THE REQUEST :: Restate the whole listing exactly.

SUPPLIED MATERIAL ::
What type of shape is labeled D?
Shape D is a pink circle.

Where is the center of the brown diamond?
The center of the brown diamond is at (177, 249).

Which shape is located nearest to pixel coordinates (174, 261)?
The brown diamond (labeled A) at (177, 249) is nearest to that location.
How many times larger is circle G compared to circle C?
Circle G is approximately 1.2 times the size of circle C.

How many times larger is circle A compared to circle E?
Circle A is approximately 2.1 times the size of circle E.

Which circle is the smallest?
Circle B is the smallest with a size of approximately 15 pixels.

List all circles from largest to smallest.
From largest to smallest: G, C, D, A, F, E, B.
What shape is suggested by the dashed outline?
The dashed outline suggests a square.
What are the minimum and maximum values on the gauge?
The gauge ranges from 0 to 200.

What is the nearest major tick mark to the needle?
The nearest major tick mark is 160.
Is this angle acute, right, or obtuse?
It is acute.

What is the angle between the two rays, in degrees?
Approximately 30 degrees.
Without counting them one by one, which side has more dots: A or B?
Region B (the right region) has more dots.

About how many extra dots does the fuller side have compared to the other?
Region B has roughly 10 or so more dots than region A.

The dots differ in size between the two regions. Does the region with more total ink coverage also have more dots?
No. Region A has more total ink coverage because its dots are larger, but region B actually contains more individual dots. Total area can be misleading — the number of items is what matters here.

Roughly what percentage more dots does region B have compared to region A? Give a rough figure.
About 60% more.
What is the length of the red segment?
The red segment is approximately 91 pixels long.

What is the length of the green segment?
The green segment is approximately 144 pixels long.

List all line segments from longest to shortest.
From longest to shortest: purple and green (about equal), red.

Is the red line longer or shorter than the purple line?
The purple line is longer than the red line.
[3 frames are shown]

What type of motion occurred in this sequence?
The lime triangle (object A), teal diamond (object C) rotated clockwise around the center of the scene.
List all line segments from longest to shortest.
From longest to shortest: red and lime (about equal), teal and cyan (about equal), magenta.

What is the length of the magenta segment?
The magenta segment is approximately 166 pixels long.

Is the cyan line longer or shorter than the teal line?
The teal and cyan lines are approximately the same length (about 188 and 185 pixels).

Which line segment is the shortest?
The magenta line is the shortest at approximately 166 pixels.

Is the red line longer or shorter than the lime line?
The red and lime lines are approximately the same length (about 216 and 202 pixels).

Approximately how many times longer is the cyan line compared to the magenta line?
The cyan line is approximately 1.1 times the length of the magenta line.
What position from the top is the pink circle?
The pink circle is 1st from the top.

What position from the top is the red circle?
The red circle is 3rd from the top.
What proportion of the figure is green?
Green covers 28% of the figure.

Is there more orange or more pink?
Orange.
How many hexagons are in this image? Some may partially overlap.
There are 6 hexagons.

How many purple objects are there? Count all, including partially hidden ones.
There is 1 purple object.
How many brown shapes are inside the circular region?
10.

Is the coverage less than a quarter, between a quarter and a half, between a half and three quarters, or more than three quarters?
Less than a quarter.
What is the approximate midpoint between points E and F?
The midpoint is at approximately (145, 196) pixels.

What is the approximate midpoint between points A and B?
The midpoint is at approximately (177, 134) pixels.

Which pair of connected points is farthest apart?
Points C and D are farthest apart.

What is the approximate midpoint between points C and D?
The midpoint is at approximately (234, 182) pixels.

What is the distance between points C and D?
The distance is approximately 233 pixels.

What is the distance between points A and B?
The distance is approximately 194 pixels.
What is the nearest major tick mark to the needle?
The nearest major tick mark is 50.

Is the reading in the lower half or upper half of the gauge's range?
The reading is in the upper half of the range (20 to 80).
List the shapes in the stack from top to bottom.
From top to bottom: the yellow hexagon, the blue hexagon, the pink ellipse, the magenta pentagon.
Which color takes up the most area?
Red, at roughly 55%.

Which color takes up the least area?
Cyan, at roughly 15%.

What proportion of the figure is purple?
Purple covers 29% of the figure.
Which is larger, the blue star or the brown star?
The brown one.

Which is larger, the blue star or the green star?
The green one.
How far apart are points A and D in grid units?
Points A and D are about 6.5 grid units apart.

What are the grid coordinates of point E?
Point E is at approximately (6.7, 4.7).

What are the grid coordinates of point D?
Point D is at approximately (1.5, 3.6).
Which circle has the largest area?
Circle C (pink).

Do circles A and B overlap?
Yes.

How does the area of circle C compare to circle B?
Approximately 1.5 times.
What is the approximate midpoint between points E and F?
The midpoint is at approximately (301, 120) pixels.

RESPONSE BELOW ::
What type of shape is labeled D?
Shape D is a pink circle.

Where is the center of the brown diamond?
The center of the brown diamond is at (177, 249).

Which shape is located nearest to pixel coordinates (174, 261)?
The brown diamond (labeled A) at (177, 249) is nearest to that location.
How many times larger is circle G compared to circle C?
Circle G is approximately 1.2 times the size of circle C.

How many times larger is circle A compared to circle E?
Circle A is approximately 2.1 times the size of circle E.

Which circle is the smallest?
Circle B is the smallest with a size of approximately 15 pixels.

List all circles from largest to smallest.
From largest to smallest: G, C, D, A, F, E, B.
What shape is suggested by the dashed outline?
The dashed outline suggests a square.
What are the minimum and maximum values on the gauge?
The gauge ranges from 0 to 200.

What is the nearest major tick mark to the needle?
The nearest major tick mark is 160.
Is this angle acute, right, or obtuse?
It is acute.

What is the angle between the two rays, in degrees?
Approximately 30 degrees.
Without counting them one by one, which side has more dots: A or B?
Region B (the right region) has more dots.

About how many extra dots does the fuller side have compared to the other?
Region B has roughly 10 or so more dots than region A.

The dots differ in size between the two regions. Does the region with more total ink coverage also have more dots?
No. Region A has more total ink coverage because its dots are larger, but region B actually contains more individual dots. Total area can be misleading — the number of items is what matters here.

Roughly what percentage more dots does region B have compared to region A? Give a rough figure.
About 60% more.
What is the length of the red segment?
The red segment is approximately 91 pixels long.

What is the length of the green segment?
The green segment is approximately 144 pixels long.

List all line segments from longest to shortest.
From longest to shortest: purple and green (about equal), red.

Is the red line longer or shorter than the purple line?
The purple line is longer than the red line.
[3 frames are shown]

What type of motion occurred in this sequence?
The lime triangle (object A), teal diamond (object C) rotated clockwise around the center of the scene.
List all line segments from longest to shortest.
From longest to shortest: red and lime (about equal), teal and cyan (about equal), magenta.

What is the length of the magenta segment?
The magenta segment is approximately 166 pixels long.

Is the cyan line longer or shorter than the teal line?
The teal and cyan lines are approximately the same length (about 188 and 185 pixels).

Which line segment is the shortest?
The magenta line is the shortest at approximately 166 pixels.

Is the red line longer or shorter than the lime line?
The red and lime lines are approximately the same length (about 216 and 202 pixels).

Approximately how many times longer is the cyan line compared to the magenta line?
The cyan line is approximately 1.1 times the length of the magenta line.
What position from the top is the pink circle?
The pink circle is 1st from the top.

What position from the top is the red circle?
The red circle is 3rd from the top.
What proportion of the figure is green?
Green covers 28% of the figure.

Is there more orange or more pink?
Orange.
How many hexagons are in this image? Some may partially overlap.
There are 6 hexagons.

How many purple objects are there? Count all, including partially hidden ones.
There is 1 purple object.
How many brown shapes are inside the circular region?
10.

Is the coverage less than a quarter, between a quarter and a half, between a half and three quarters, or more than three quarters?
Less than a quarter.
What is the approximate midpoint between points E and F?
The midpoint is at approximately (145, 196) pixels.

What is the approximate midpoint between points A and B?
The midpoint is at approximately (177, 134) pixels.

Which pair of connected points is farthest apart?
Points C and D are farthest apart.

What is the approximate midpoint between points C and D?
The midpoint is at approximately (234, 182) pixels.

What is the distance between points C and D?
The distance is approximately 233 pixels.

What is the distance between points A and B?
The distance is approximately 194 pixels.
What is the nearest major tick mark to the needle?
The nearest major tick mark is 50.

Is the reading in the lower half or upper half of the gauge's range?
The reading is in the upper half of the range (20 to 80).
List the shapes in the stack from top to bottom.
From top to bottom: the yellow hexagon, the blue hexagon, the pink ellipse, the magenta pentagon.
Which color takes up the most area?
Red, at roughly 55%.

Which color takes up the least area?
Cyan, at roughly 15%.

What proportion of the figure is purple?
Purple covers 29% of the figure.
Which is larger, the blue star or the brown star?
The brown one.

Which is larger, the blue star or the green star?
The green one.
How far apart are points A and D in grid units?
Points A and D are about 6.5 grid units apart.

What are the grid coordinates of point E?
Point E is at approximately (6.7, 4.7).

What are the grid coordinates of point D?
Point D is at approximately (1.5, 3.6).
Which circle has the largest area?
Circle C (pink).

Do circles A and B overlap?
Yes.

How does the area of circle C compare to circle B?
Approximately 1.5 times.
What is the approximate midpoint between points E and F?
The midpoint is at approximately (301, 120) pixels.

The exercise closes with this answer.